Directions
Quote the entries in full, character for character, without their images.
....
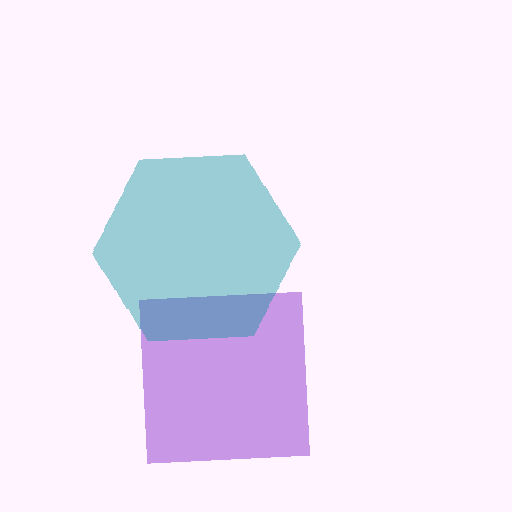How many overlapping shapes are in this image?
There are 2 overlapping shapes in the image.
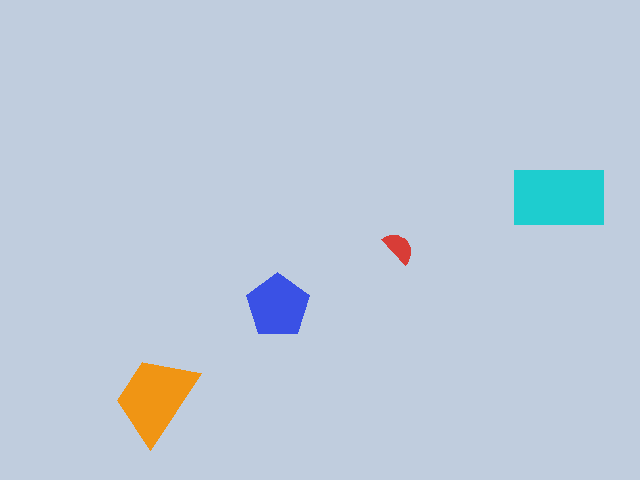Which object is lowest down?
The orange trapezoid is bottommost.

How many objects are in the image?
There are 4 objects in the image.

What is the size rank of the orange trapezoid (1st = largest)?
2nd.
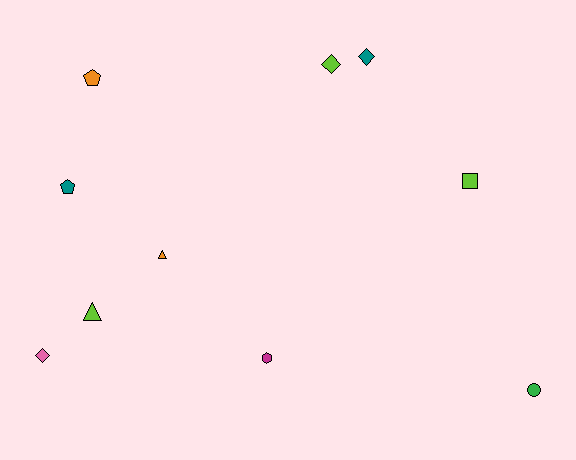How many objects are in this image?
There are 10 objects.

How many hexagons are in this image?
There is 1 hexagon.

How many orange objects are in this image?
There are 2 orange objects.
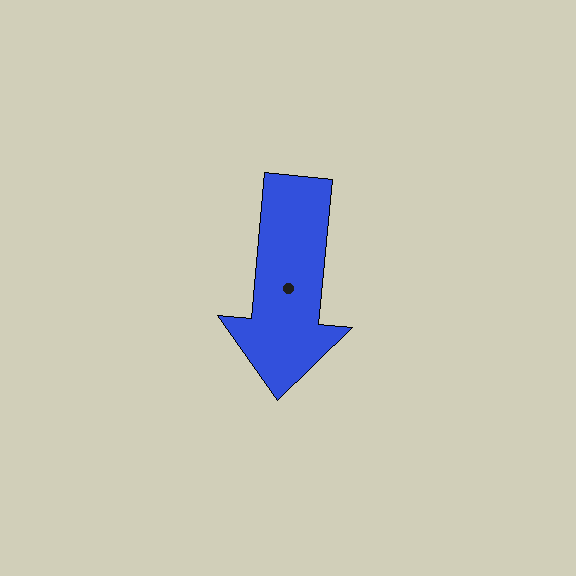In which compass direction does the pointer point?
South.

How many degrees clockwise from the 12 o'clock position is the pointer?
Approximately 185 degrees.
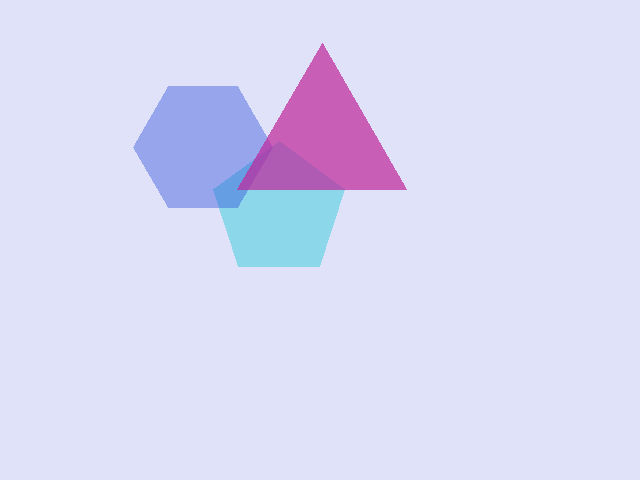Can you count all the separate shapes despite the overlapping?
Yes, there are 3 separate shapes.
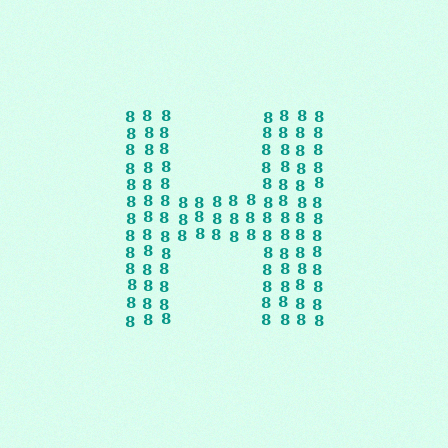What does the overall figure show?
The overall figure shows the letter H.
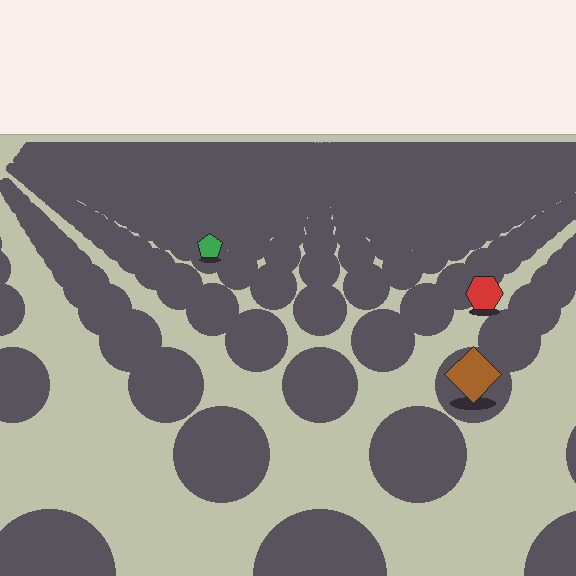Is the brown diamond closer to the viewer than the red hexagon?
Yes. The brown diamond is closer — you can tell from the texture gradient: the ground texture is coarser near it.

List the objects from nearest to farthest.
From nearest to farthest: the brown diamond, the red hexagon, the green pentagon.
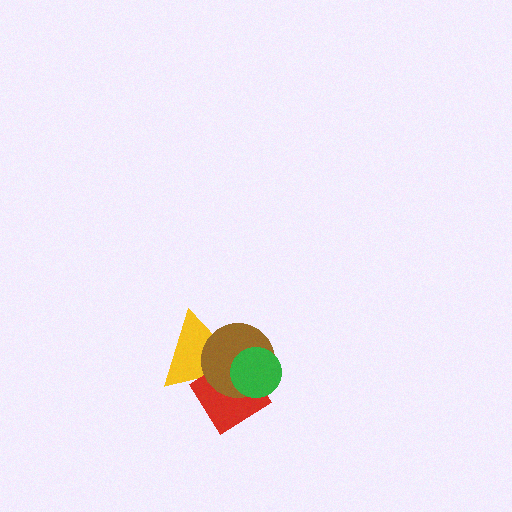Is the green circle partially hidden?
No, no other shape covers it.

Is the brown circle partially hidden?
Yes, it is partially covered by another shape.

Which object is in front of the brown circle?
The green circle is in front of the brown circle.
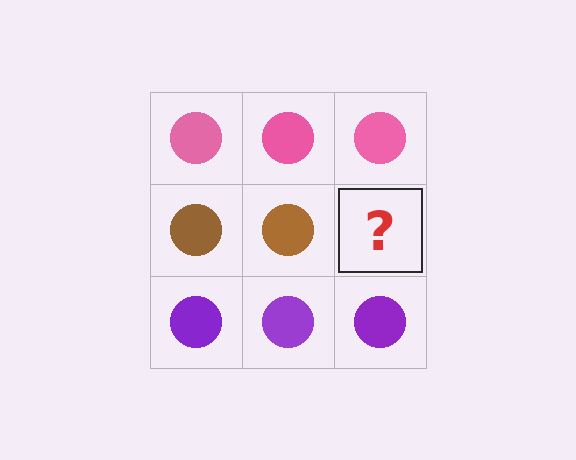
....
Exercise output
How many overlapping shapes are in this image?
There are 2 overlapping shapes in the image.
Which object is lowest down?
The orange trapezoid is bottommost.

How many objects are in the image?
There are 4 objects in the image.

What is the size rank of the orange trapezoid (1st = largest)?
2nd.
How many objects are in this image?
There are 10 objects.

How many hexagons are in this image?
There is 1 hexagon.

How many orange objects are in this image?
There are 2 orange objects.
In which compass direction does the pointer point?
South.

How many degrees clockwise from the 12 o'clock position is the pointer?
Approximately 185 degrees.
Can you count all the separate shapes despite the overlapping?
Yes, there are 3 separate shapes.
What does the overall figure show?
The overall figure shows the letter H.
Is the brown diamond closer to the viewer than the red hexagon?
Yes. The brown diamond is closer — you can tell from the texture gradient: the ground texture is coarser near it.

List the objects from nearest to farthest.
From nearest to farthest: the brown diamond, the red hexagon, the green pentagon.
Is the green circle partially hidden?
No, no other shape covers it.

Is the brown circle partially hidden?
Yes, it is partially covered by another shape.

Which object is in front of the brown circle?
The green circle is in front of the brown circle.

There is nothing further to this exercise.